Task to carry out: Copy all of the material exactly. Pictures are not to appear in the copy.
=======
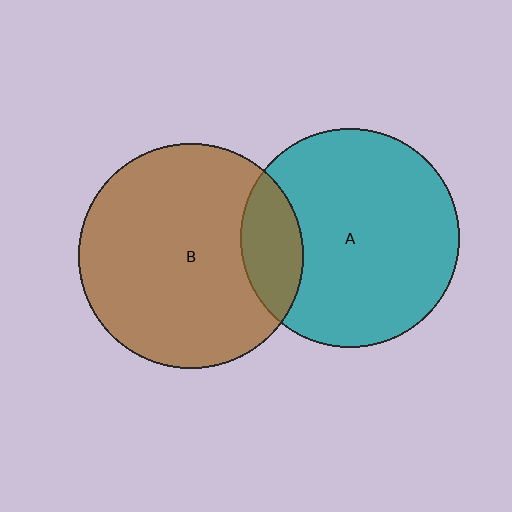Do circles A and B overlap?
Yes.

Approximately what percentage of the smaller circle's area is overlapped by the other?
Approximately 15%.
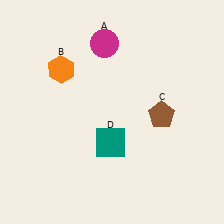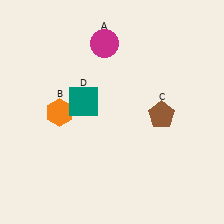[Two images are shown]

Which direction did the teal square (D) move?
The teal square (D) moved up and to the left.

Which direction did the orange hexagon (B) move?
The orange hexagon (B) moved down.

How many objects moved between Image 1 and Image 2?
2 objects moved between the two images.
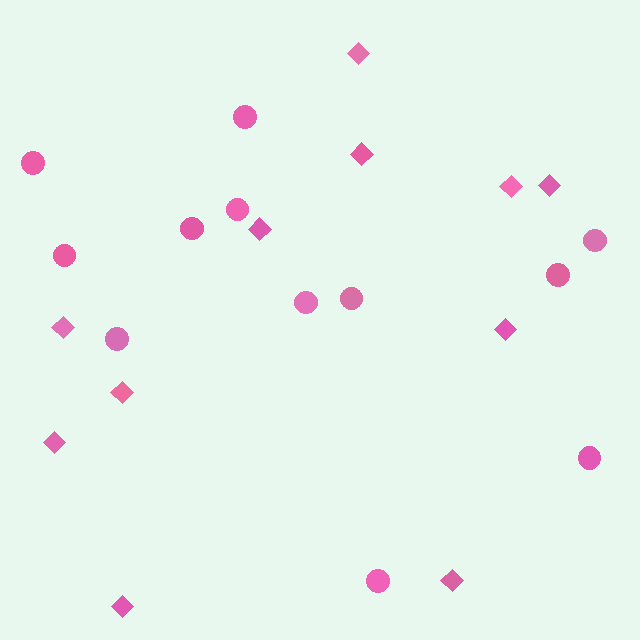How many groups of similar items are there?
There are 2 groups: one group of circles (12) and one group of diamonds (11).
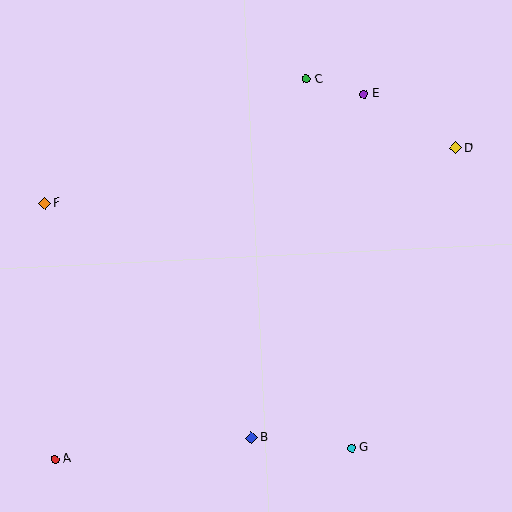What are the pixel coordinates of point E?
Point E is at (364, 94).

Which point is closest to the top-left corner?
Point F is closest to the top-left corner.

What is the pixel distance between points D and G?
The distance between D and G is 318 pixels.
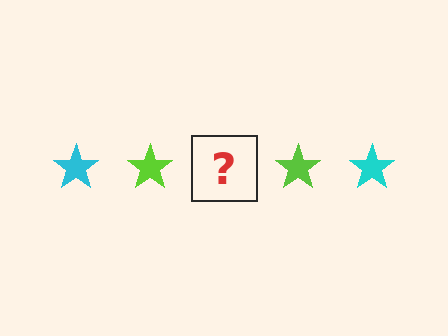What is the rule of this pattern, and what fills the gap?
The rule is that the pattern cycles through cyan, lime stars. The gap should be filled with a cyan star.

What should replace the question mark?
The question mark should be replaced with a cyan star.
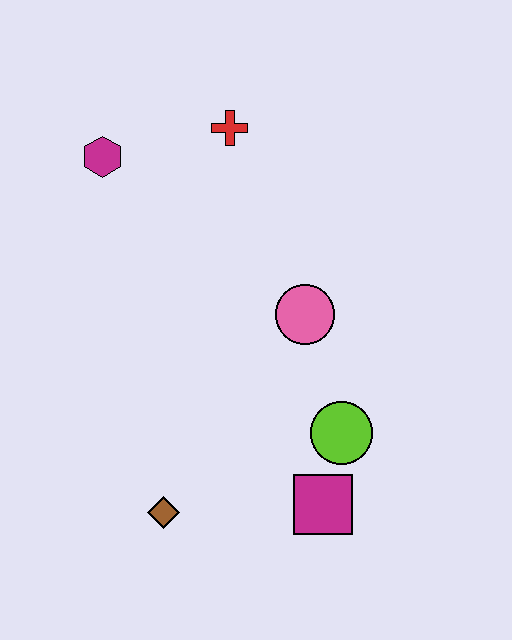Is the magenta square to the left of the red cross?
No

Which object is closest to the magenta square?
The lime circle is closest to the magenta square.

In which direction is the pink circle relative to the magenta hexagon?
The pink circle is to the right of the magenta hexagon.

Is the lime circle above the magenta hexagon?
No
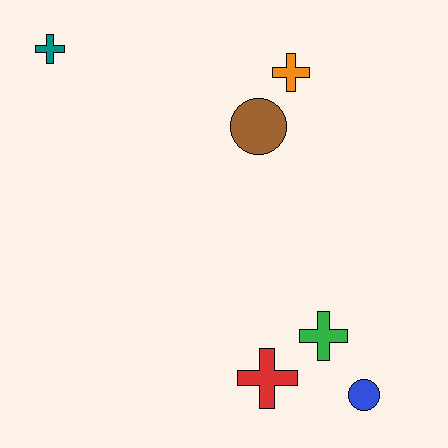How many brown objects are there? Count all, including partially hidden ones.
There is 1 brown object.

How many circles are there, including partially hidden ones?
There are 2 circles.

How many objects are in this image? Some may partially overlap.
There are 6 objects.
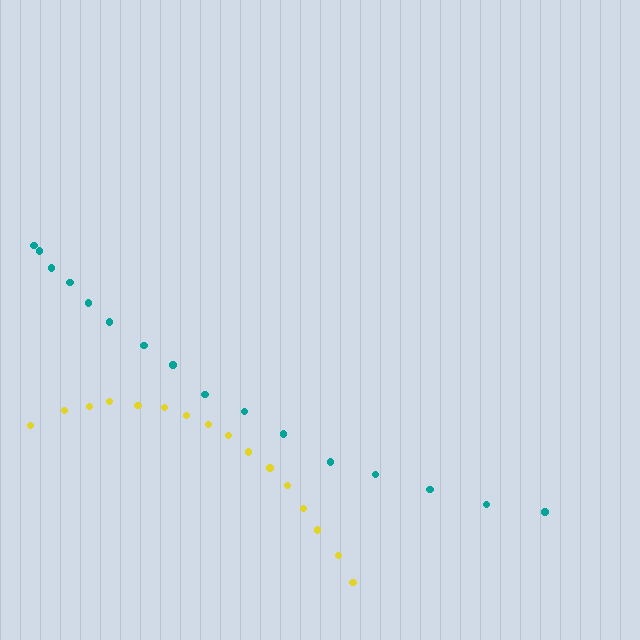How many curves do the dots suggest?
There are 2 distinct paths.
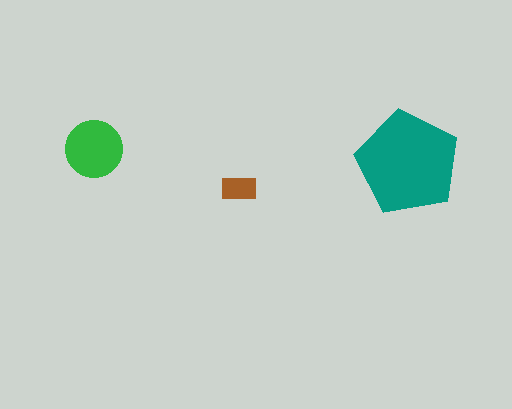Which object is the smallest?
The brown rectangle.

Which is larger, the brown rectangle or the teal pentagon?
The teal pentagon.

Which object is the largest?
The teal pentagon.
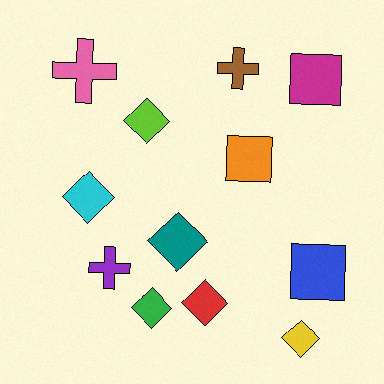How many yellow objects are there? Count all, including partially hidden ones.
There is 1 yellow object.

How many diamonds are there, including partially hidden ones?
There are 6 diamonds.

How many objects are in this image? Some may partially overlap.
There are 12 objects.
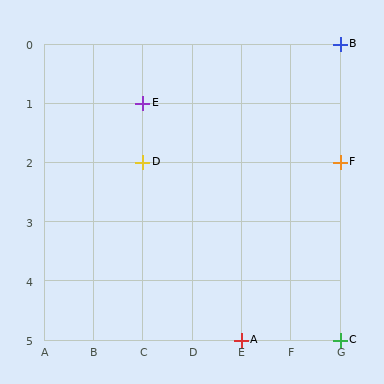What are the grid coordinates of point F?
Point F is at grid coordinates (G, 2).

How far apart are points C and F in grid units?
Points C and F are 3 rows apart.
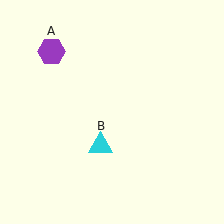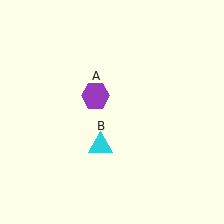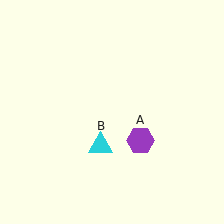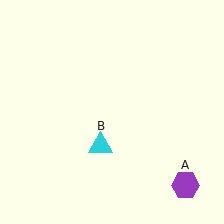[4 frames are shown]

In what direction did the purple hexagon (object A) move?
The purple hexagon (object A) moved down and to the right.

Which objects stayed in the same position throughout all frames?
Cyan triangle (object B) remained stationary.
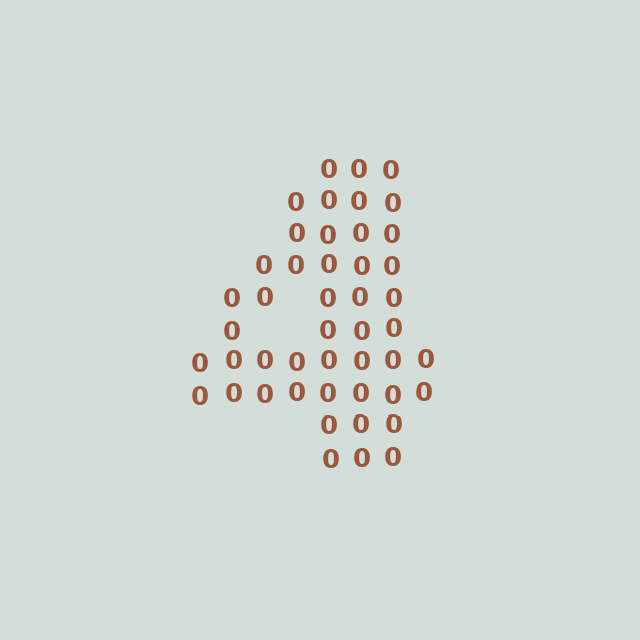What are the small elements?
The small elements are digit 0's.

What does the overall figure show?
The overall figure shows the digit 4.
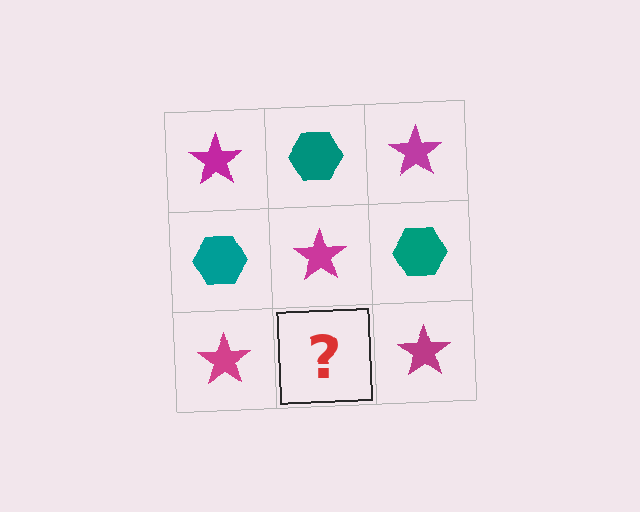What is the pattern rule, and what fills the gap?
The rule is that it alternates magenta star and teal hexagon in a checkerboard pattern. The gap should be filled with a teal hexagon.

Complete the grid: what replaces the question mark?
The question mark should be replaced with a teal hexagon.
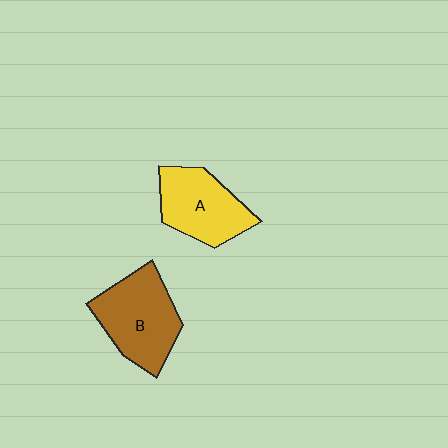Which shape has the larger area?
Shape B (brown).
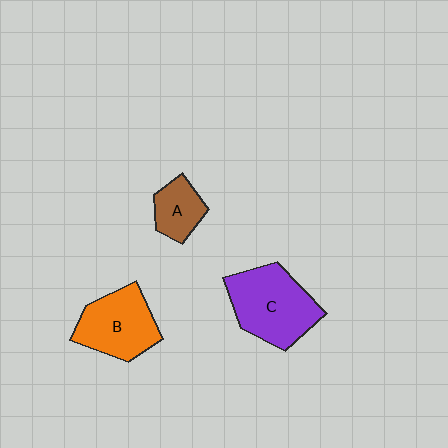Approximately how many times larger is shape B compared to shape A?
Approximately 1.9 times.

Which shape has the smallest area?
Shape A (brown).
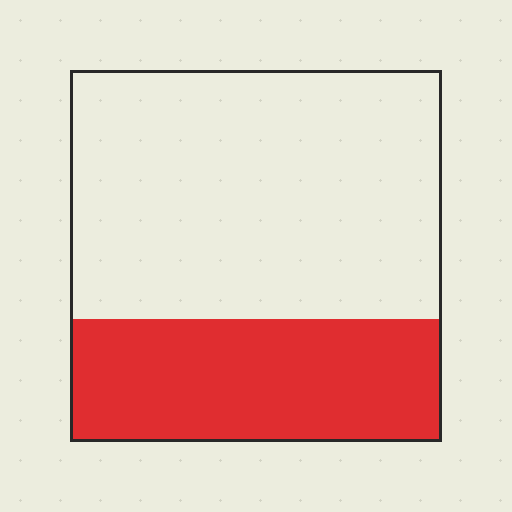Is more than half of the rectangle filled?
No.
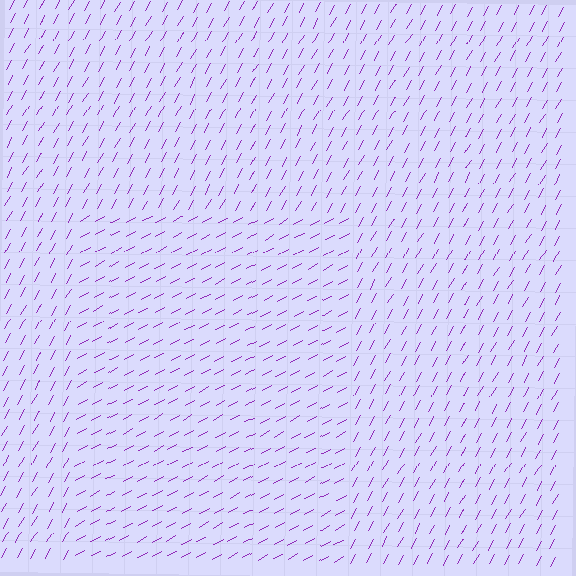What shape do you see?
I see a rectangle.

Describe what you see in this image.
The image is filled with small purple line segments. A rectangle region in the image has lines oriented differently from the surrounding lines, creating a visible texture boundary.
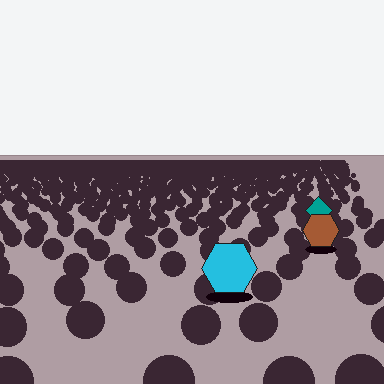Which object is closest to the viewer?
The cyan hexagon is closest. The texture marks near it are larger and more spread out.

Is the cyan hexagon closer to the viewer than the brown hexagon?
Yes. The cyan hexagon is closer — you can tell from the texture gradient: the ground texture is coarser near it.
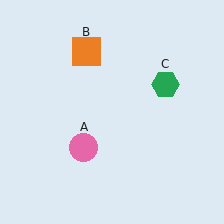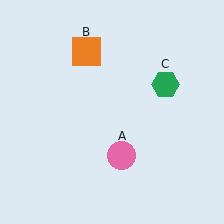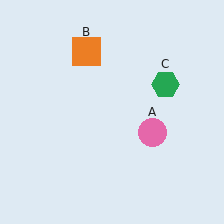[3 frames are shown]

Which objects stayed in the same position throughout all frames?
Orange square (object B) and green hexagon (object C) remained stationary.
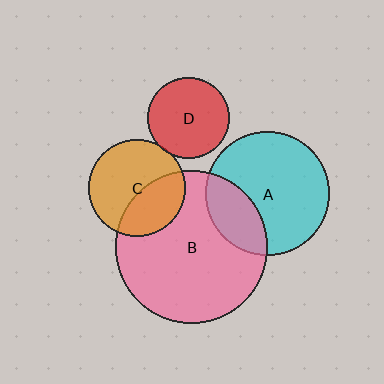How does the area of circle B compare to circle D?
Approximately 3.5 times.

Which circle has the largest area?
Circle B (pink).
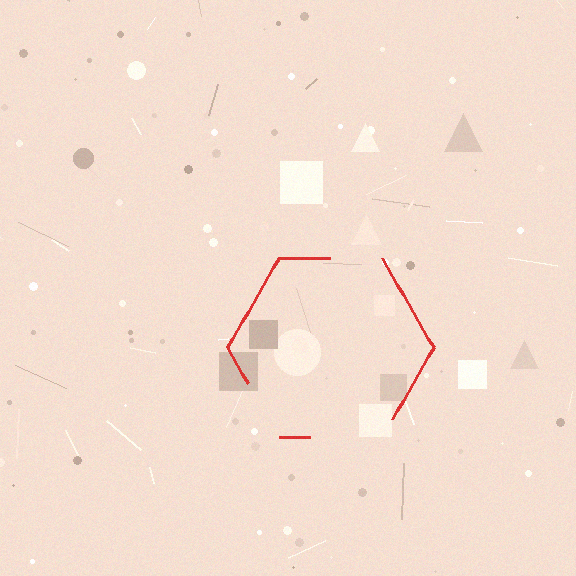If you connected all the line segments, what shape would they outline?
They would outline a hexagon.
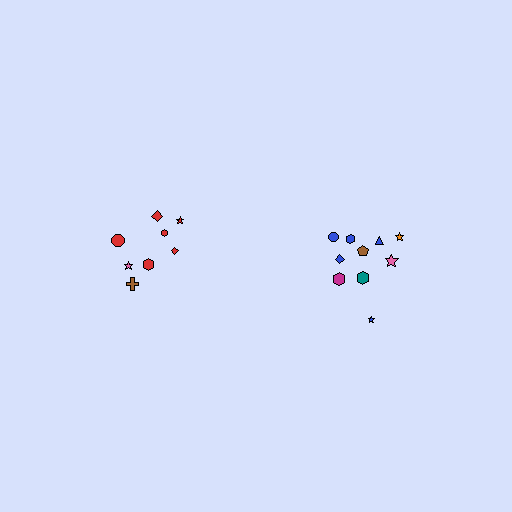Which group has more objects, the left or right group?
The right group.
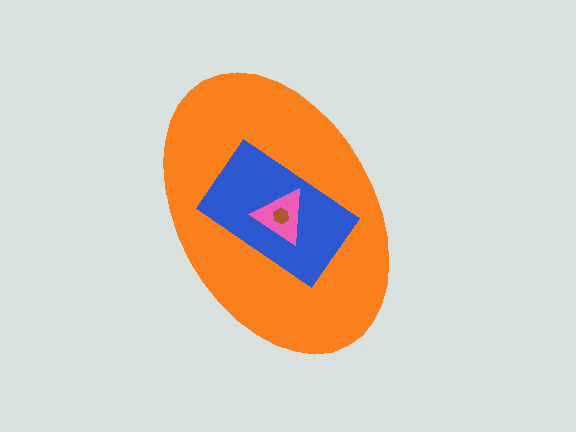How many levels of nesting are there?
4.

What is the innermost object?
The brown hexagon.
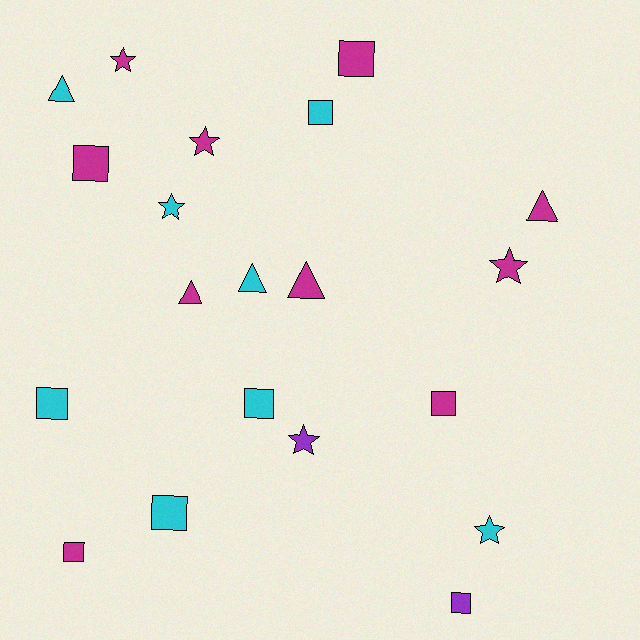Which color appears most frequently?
=======
Reply:
Do circles A and B overlap?
Yes.

Approximately what percentage of the smaller circle's area is overlapped by the other?
Approximately 15%.
[Two images are shown]

Which direction did the teal square (D) move?
The teal square (D) moved up and to the left.

Which direction did the orange hexagon (B) move?
The orange hexagon (B) moved down.

How many objects moved between Image 1 and Image 2?
2 objects moved between the two images.
How many groups of similar items are there?
There are 2 groups: one group of circles (12) and one group of diamonds (11).
What are the pixel coordinates of point E?
Point E is at (364, 94).

Which point is closest to the top-left corner?
Point F is closest to the top-left corner.

What is the pixel distance between points D and G?
The distance between D and G is 318 pixels.
What is the rule of this pattern, and what fills the gap?
The rule is that the pattern cycles through cyan, lime stars. The gap should be filled with a cyan star.

What should replace the question mark?
The question mark should be replaced with a cyan star.
Is the magenta square to the left of the red cross?
No

Which object is closest to the magenta square?
The lime circle is closest to the magenta square.

In which direction is the pink circle relative to the magenta hexagon?
The pink circle is to the right of the magenta hexagon.

Is the lime circle above the magenta hexagon?
No
How many brown objects are there? Count all, including partially hidden ones.
There is 1 brown object.

How many circles are there, including partially hidden ones?
There are 2 circles.

How many objects are in this image? Some may partially overlap.
There are 6 objects.
How many curves do the dots suggest?
There are 2 distinct paths.
Which object is the smallest?
The brown rectangle.

Which is larger, the brown rectangle or the teal pentagon?
The teal pentagon.

Which object is the largest?
The teal pentagon.
How many yellow objects are there? Count all, including partially hidden ones.
There is 1 yellow object.

How many diamonds are there, including partially hidden ones?
There are 6 diamonds.

How many objects are in this image? Some may partially overlap.
There are 12 objects.
What are the grid coordinates of point F?
Point F is at grid coordinates (G, 2).

How far apart are points C and F in grid units?
Points C and F are 3 rows apart.
[4 frames are shown]

In what direction did the purple hexagon (object A) move?
The purple hexagon (object A) moved down and to the right.

Which objects stayed in the same position throughout all frames?
Cyan triangle (object B) remained stationary.
What are the small elements?
The small elements are digit 0's.

What does the overall figure show?
The overall figure shows the digit 4.
What is the pattern rule, and what fills the gap?
The rule is that it alternates magenta star and teal hexagon in a checkerboard pattern. The gap should be filled with a teal hexagon.

Complete the grid: what replaces the question mark?
The question mark should be replaced with a teal hexagon.
Which shape has the larger area?
Shape B (brown).
Approximately how many times larger is shape B compared to shape A?
Approximately 1.9 times.

Which shape has the smallest area?
Shape A (brown).
Is more than half of the rectangle filled?
No.
What shape do you see?
I see a rectangle.

Describe what you see in this image.
The image is filled with small purple line segments. A rectangle region in the image has lines oriented differently from the surrounding lines, creating a visible texture boundary.
Which object is closest to the viewer?
The cyan hexagon is closest. The texture marks near it are larger and more spread out.

Is the cyan hexagon closer to the viewer than the brown hexagon?
Yes. The cyan hexagon is closer — you can tell from the texture gradient: the ground texture is coarser near it.
[3 frames are shown]

Which objects stayed in the same position throughout all frames?
Orange square (object B) and green hexagon (object C) remained stationary.
How does the area of circle B compare to circle D?
Approximately 3.5 times.

Which circle has the largest area?
Circle B (pink).
If you connected all the line segments, what shape would they outline?
They would outline a hexagon.
Which group has more objects, the left or right group?
The right group.
How many levels of nesting are there?
4.

What is the innermost object?
The brown hexagon.
Which color appears most frequently?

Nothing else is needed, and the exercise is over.